EXERCISE AIM → Do not carry the pictures over; copy every other part of the entries exactly.

MATERIAL TO PROCESS →
◇ ◇ ◇ ◇

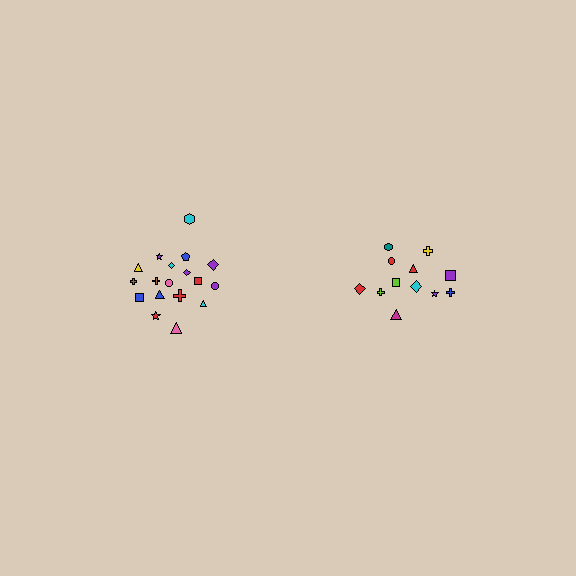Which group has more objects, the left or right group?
The left group.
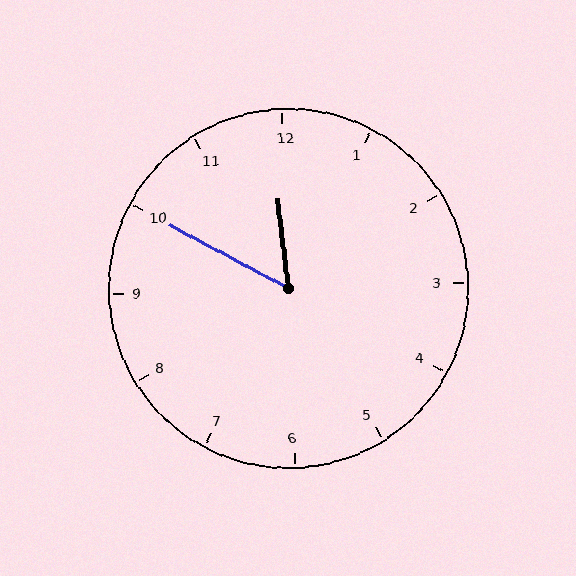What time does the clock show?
11:50.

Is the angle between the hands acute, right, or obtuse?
It is acute.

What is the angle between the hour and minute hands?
Approximately 55 degrees.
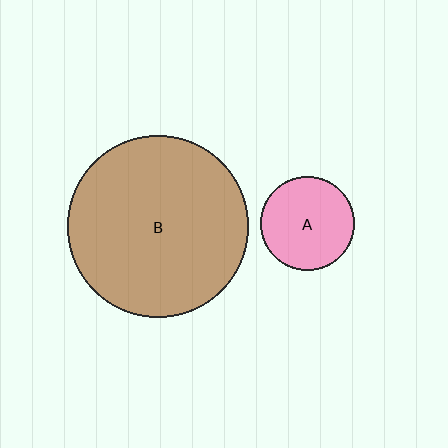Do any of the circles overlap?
No, none of the circles overlap.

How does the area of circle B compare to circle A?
Approximately 3.7 times.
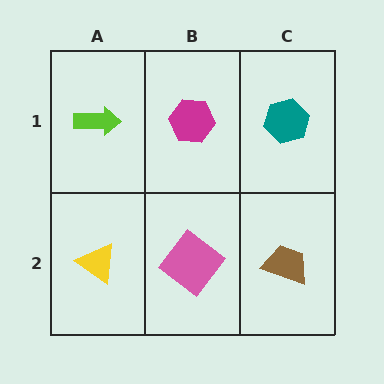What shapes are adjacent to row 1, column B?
A pink diamond (row 2, column B), a lime arrow (row 1, column A), a teal hexagon (row 1, column C).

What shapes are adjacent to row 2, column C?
A teal hexagon (row 1, column C), a pink diamond (row 2, column B).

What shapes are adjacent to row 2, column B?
A magenta hexagon (row 1, column B), a yellow triangle (row 2, column A), a brown trapezoid (row 2, column C).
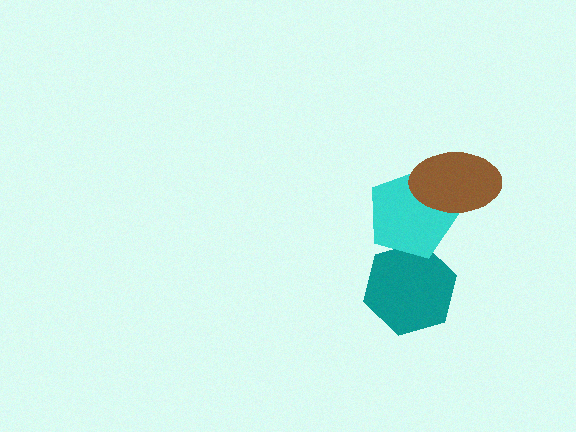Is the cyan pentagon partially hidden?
Yes, it is partially covered by another shape.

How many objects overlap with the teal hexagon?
1 object overlaps with the teal hexagon.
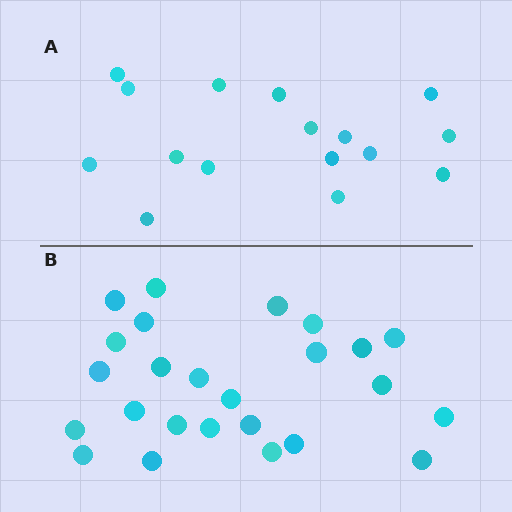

◇ ◇ ◇ ◇

ANSWER IN FULL →
Which group has more objects, the left or right group?
The left group.
What time does the clock show?
11:50.

Is the angle between the hands acute, right, or obtuse?
It is acute.

What is the angle between the hour and minute hands?
Approximately 55 degrees.
Do any of the circles overlap?
No, none of the circles overlap.

How does the area of circle B compare to circle A?
Approximately 3.7 times.
What shapes are adjacent to row 1, column B?
A pink diamond (row 2, column B), a lime arrow (row 1, column A), a teal hexagon (row 1, column C).

What shapes are adjacent to row 2, column C?
A teal hexagon (row 1, column C), a pink diamond (row 2, column B).

What shapes are adjacent to row 2, column B?
A magenta hexagon (row 1, column B), a yellow triangle (row 2, column A), a brown trapezoid (row 2, column C).
Is the cyan pentagon partially hidden?
Yes, it is partially covered by another shape.

How many objects overlap with the teal hexagon?
1 object overlaps with the teal hexagon.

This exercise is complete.